Given instruction
Give back every line exactly as it appears, pictures excluded.

--

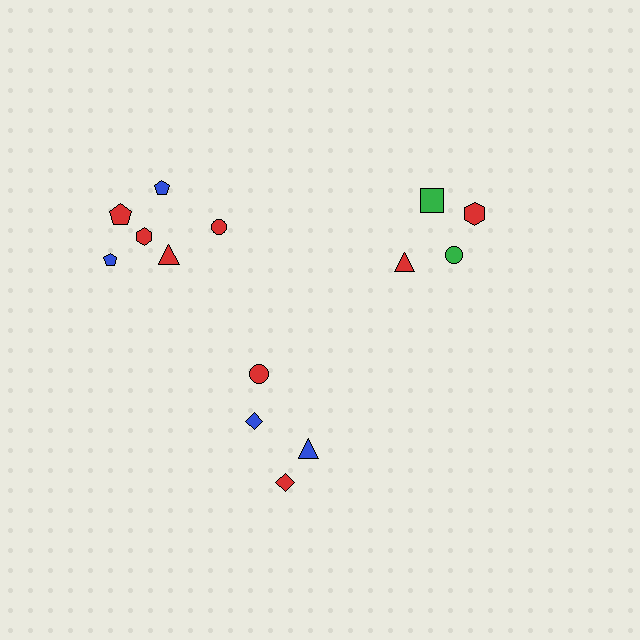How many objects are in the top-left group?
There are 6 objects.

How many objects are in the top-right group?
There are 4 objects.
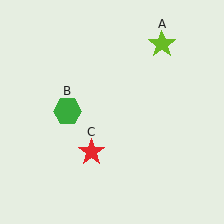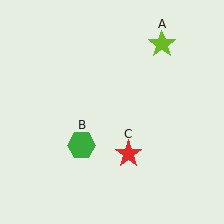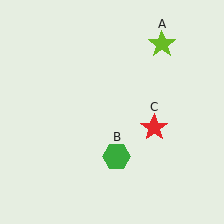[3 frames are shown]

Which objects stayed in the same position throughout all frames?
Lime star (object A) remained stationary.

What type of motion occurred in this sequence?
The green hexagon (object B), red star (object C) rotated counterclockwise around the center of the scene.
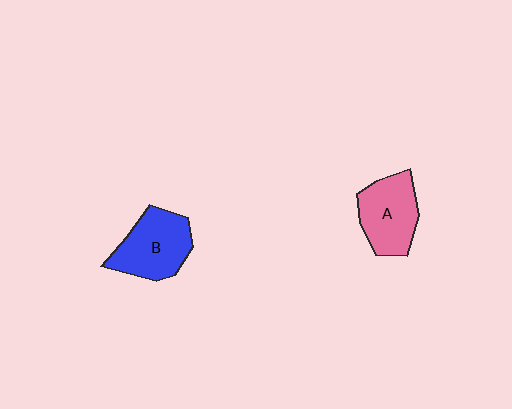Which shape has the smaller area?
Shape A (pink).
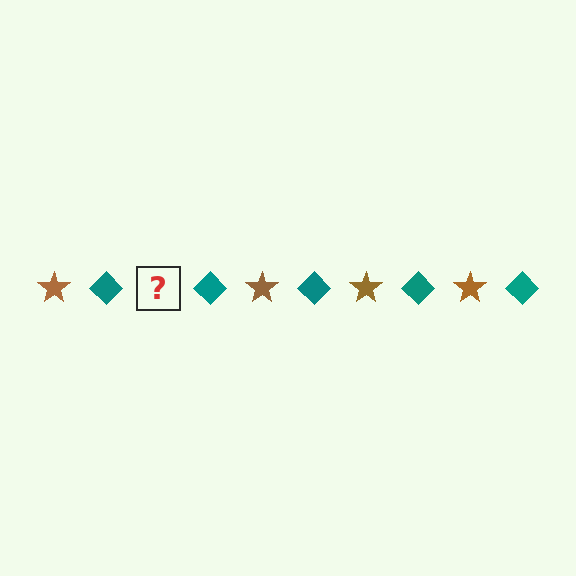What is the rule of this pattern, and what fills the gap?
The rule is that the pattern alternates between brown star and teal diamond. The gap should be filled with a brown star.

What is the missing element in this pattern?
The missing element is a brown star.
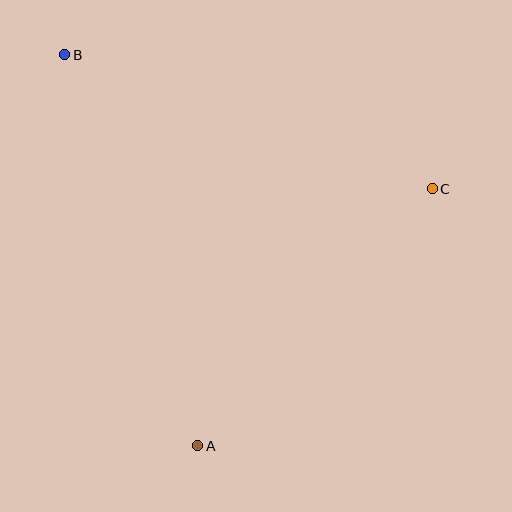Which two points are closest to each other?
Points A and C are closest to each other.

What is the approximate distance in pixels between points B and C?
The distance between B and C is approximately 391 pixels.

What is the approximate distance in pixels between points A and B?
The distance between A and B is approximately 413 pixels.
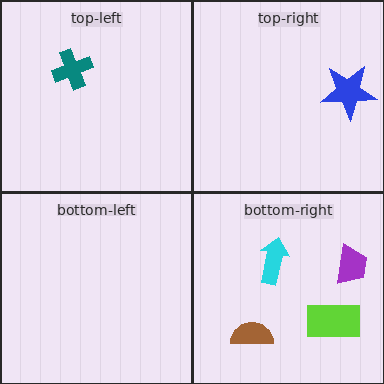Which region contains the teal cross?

--

The output
How many objects are in the top-left group?
There are 6 objects.

How many objects are in the top-right group?
There are 4 objects.
[3 frames are shown]

Which objects stayed in the same position throughout all frames?
Lime star (object A) remained stationary.

What type of motion occurred in this sequence?
The green hexagon (object B), red star (object C) rotated counterclockwise around the center of the scene.
Which shape has the smaller area?
Shape A (pink).
What is the rule of this pattern, and what fills the gap?
The rule is that the pattern alternates between brown star and teal diamond. The gap should be filled with a brown star.

What is the missing element in this pattern?
The missing element is a brown star.
Which two points are closest to each other?
Points A and C are closest to each other.

What is the approximate distance in pixels between points B and C?
The distance between B and C is approximately 391 pixels.

What is the approximate distance in pixels between points A and B?
The distance between A and B is approximately 413 pixels.
Which region contains the teal cross?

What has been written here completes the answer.